Will you output all of the data below exactly, omitting the images?

Entries from a dataset
>>>>

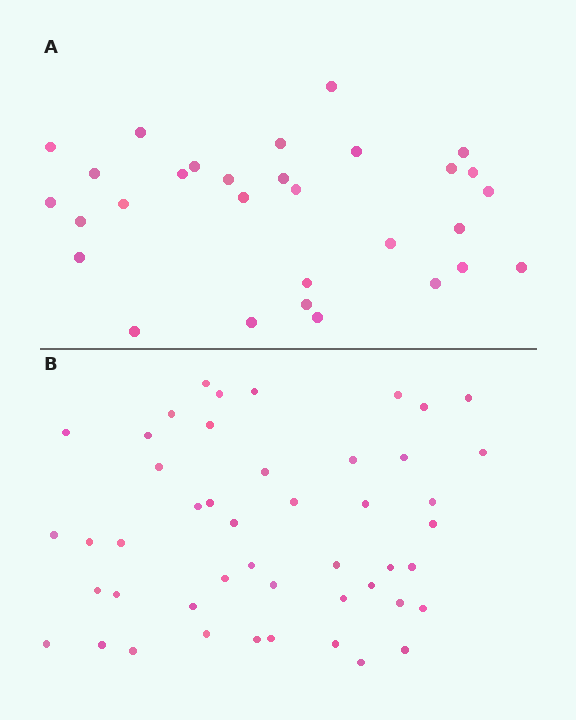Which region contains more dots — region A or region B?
Region B (the bottom region) has more dots.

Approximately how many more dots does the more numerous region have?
Region B has approximately 15 more dots than region A.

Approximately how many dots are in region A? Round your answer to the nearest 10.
About 30 dots.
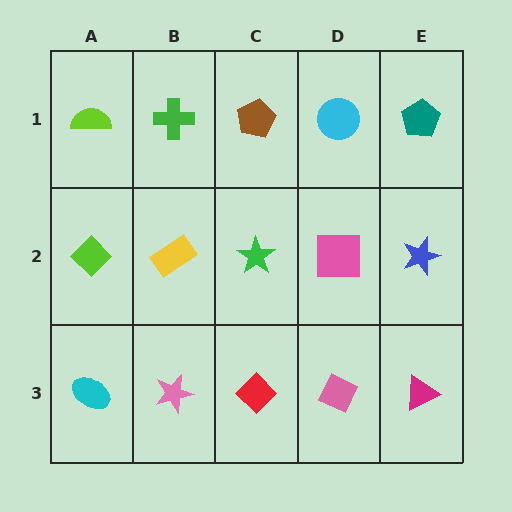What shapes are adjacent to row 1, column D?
A pink square (row 2, column D), a brown pentagon (row 1, column C), a teal pentagon (row 1, column E).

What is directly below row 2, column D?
A pink diamond.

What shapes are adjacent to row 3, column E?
A blue star (row 2, column E), a pink diamond (row 3, column D).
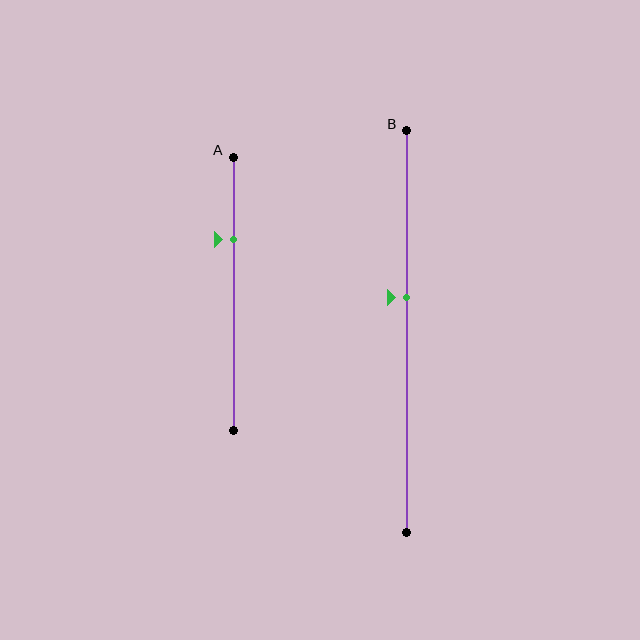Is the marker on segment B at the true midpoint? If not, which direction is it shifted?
No, the marker on segment B is shifted upward by about 9% of the segment length.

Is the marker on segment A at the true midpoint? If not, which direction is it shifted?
No, the marker on segment A is shifted upward by about 20% of the segment length.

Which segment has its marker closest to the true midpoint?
Segment B has its marker closest to the true midpoint.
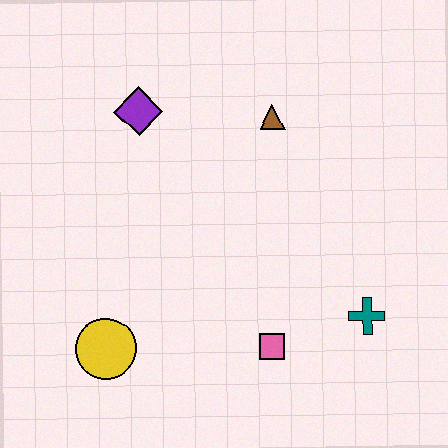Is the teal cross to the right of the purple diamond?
Yes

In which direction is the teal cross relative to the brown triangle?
The teal cross is below the brown triangle.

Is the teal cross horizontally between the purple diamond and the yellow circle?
No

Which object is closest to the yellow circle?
The pink square is closest to the yellow circle.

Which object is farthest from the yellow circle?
The brown triangle is farthest from the yellow circle.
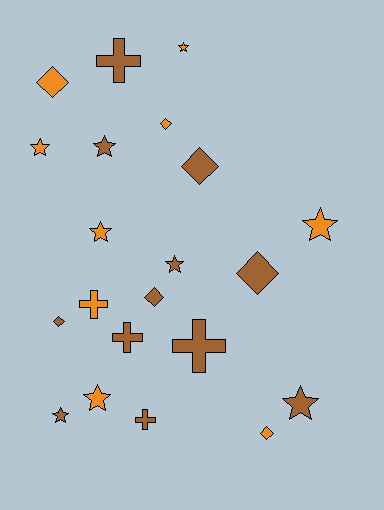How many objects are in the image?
There are 21 objects.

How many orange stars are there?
There are 5 orange stars.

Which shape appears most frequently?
Star, with 9 objects.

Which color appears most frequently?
Brown, with 12 objects.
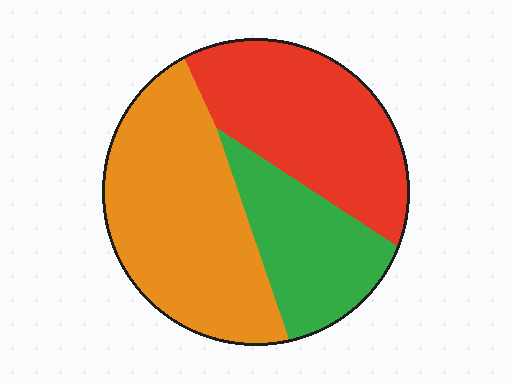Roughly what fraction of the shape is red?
Red covers around 35% of the shape.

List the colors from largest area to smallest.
From largest to smallest: orange, red, green.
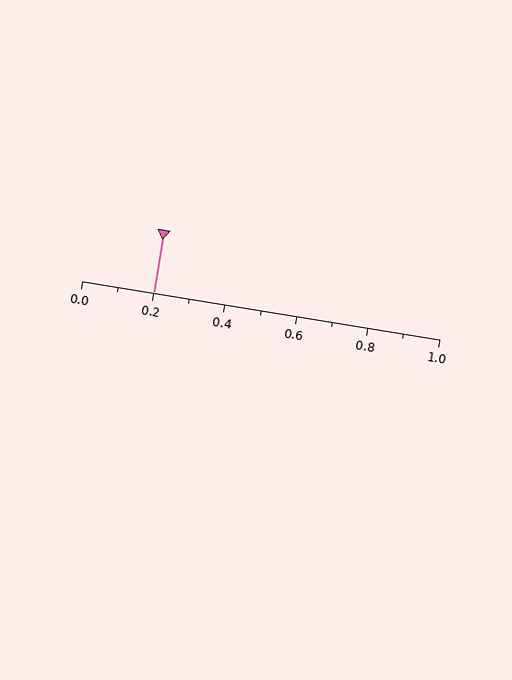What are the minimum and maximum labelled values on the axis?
The axis runs from 0.0 to 1.0.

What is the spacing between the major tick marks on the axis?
The major ticks are spaced 0.2 apart.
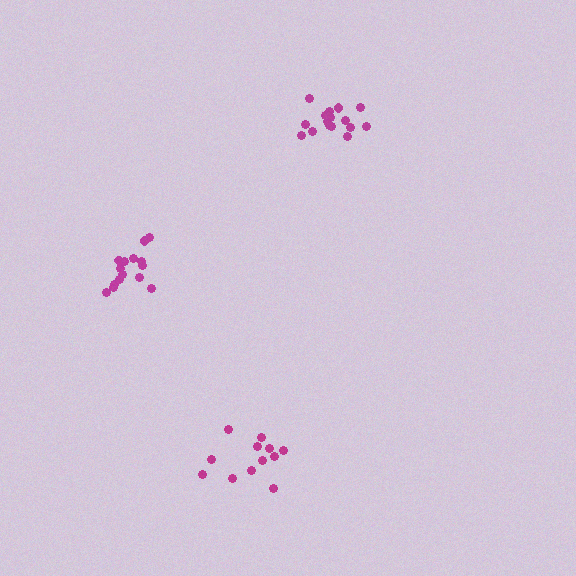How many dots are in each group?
Group 1: 15 dots, Group 2: 12 dots, Group 3: 17 dots (44 total).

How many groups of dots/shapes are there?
There are 3 groups.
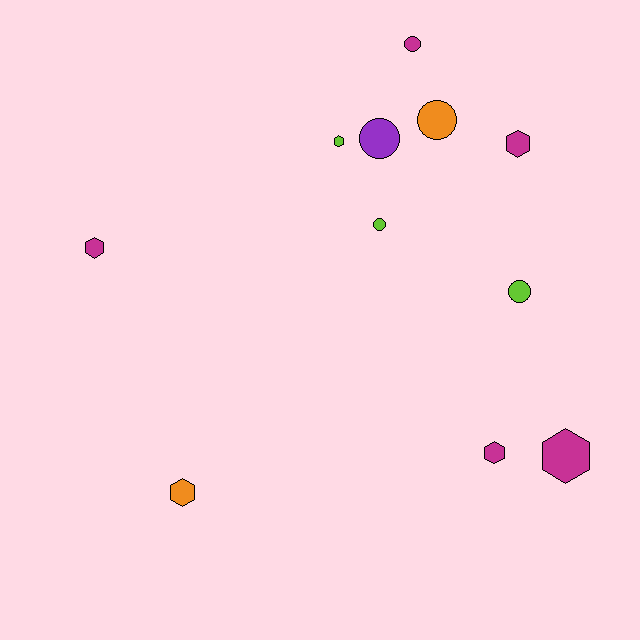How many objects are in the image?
There are 11 objects.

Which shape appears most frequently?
Hexagon, with 6 objects.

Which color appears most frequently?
Magenta, with 5 objects.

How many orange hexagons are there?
There is 1 orange hexagon.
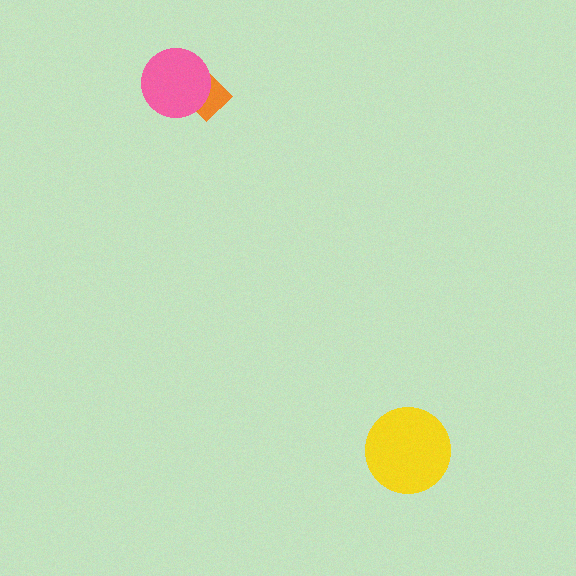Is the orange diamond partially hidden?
Yes, it is partially covered by another shape.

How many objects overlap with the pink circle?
1 object overlaps with the pink circle.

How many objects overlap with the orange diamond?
1 object overlaps with the orange diamond.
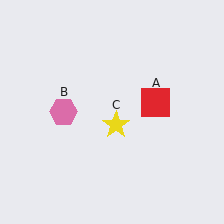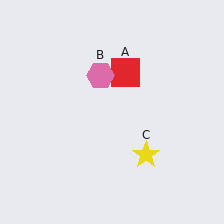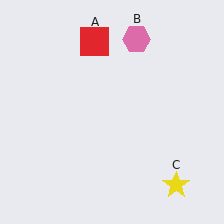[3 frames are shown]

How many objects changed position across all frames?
3 objects changed position: red square (object A), pink hexagon (object B), yellow star (object C).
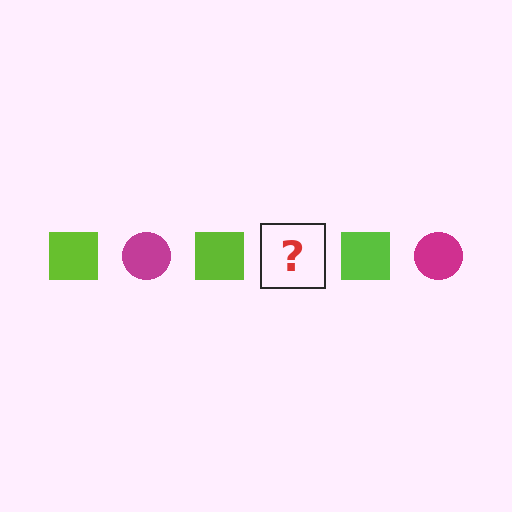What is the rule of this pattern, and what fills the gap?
The rule is that the pattern alternates between lime square and magenta circle. The gap should be filled with a magenta circle.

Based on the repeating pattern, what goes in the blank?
The blank should be a magenta circle.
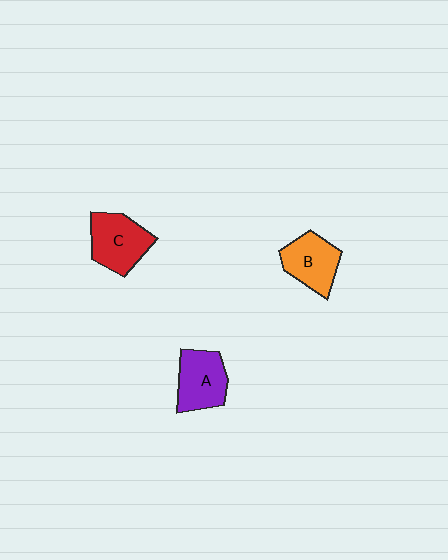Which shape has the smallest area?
Shape B (orange).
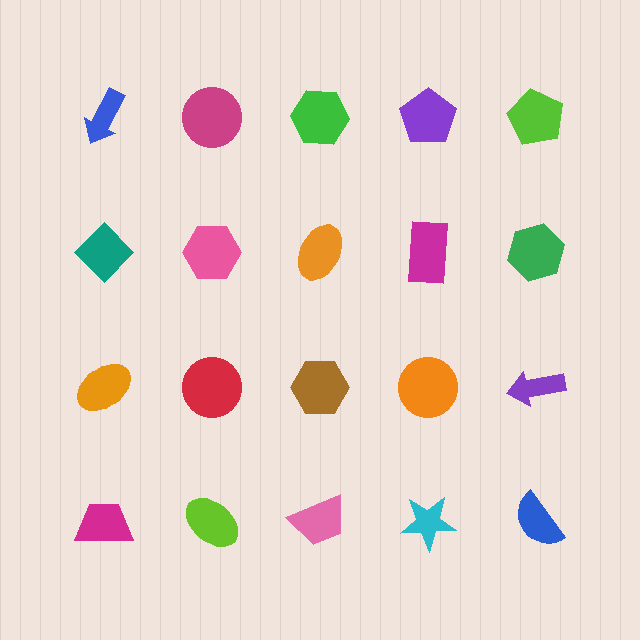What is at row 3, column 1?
An orange ellipse.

<<<<

Response for this exercise »
Which region contains more dots — region A or region B?
Region B (the bottom region) has more dots.

Approximately how many more dots does the more numerous region have?
Region B has approximately 15 more dots than region A.

Approximately how many dots are in region A? Round your answer to the nearest 10.
About 30 dots.
What shapes are adjacent to row 1, column D?
A pink square (row 2, column D), a brown pentagon (row 1, column C), a teal pentagon (row 1, column E).

What is directly below row 2, column D?
A pink diamond.

What shapes are adjacent to row 3, column E?
A blue star (row 2, column E), a pink diamond (row 3, column D).
Is the marker on segment B at the true midpoint? If not, which direction is it shifted?
No, the marker on segment B is shifted upward by about 9% of the segment length.

Is the marker on segment A at the true midpoint? If not, which direction is it shifted?
No, the marker on segment A is shifted upward by about 20% of the segment length.

Which segment has its marker closest to the true midpoint?
Segment B has its marker closest to the true midpoint.
Is the teal cross to the right of the purple diamond?
Yes

In which direction is the teal cross relative to the brown triangle?
The teal cross is below the brown triangle.

Is the teal cross horizontally between the purple diamond and the yellow circle?
No

Which object is closest to the yellow circle?
The pink square is closest to the yellow circle.

Which object is farthest from the yellow circle?
The brown triangle is farthest from the yellow circle.
How many objects are in the image?
There are 21 objects.

How many orange stars are there?
There are 5 orange stars.

Which shape appears most frequently?
Star, with 9 objects.

Which color appears most frequently?
Brown, with 12 objects.
Roughly what fraction of the shape is red?
Red covers around 35% of the shape.

List the colors from largest area to smallest.
From largest to smallest: orange, red, green.
What are the minimum and maximum labelled values on the axis?
The axis runs from 0.0 to 1.0.

What is the spacing between the major tick marks on the axis?
The major ticks are spaced 0.2 apart.
How many dots are in each group?
Group 1: 15 dots, Group 2: 12 dots, Group 3: 17 dots (44 total).

How many groups of dots/shapes are there?
There are 3 groups.
How many objects are in the image?
There are 11 objects.

Which shape appears most frequently?
Hexagon, with 6 objects.

Which color appears most frequently?
Magenta, with 5 objects.

How many orange hexagons are there?
There is 1 orange hexagon.
Is the orange diamond partially hidden?
Yes, it is partially covered by another shape.

How many objects overlap with the pink circle?
1 object overlaps with the pink circle.

How many objects overlap with the orange diamond?
1 object overlaps with the orange diamond.
[3 frames are shown]

How many objects changed position across all frames?
3 objects changed position: red square (object A), pink hexagon (object B), yellow star (object C).
What is the rule of this pattern, and what fills the gap?
The rule is that the pattern alternates between lime square and magenta circle. The gap should be filled with a magenta circle.

Based on the repeating pattern, what goes in the blank?
The blank should be a magenta circle.
Which shape has the smallest area?
Shape B (orange).
What is at row 3, column 1?
An orange ellipse.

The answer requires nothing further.